Starting at the line that has "How many differences" and stopping after the line that has "What shape and color is the object in front?", reproduce the listing below exactly; omit everything else.

_Dataset records_.
--- START ---
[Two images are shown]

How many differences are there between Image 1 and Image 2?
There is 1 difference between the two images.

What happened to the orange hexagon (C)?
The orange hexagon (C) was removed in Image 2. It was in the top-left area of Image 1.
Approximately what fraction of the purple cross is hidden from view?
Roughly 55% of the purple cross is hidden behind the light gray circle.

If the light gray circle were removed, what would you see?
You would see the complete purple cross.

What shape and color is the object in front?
--- END ---
--- START ---
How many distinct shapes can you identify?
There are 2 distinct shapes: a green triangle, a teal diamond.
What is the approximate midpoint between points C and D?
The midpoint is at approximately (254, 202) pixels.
--- END ---
_Answer for the task_.
How many differences are there between Image 1 and Image 2?
There is 1 difference between the two images.

What happened to the orange hexagon (C)?
The orange hexagon (C) was removed in Image 2. It was in the top-left area of Image 1.
Approximately what fraction of the purple cross is hidden from view?
Roughly 55% of the purple cross is hidden behind the light gray circle.

If the light gray circle were removed, what would you see?
You would see the complete purple cross.

What shape and color is the object in front?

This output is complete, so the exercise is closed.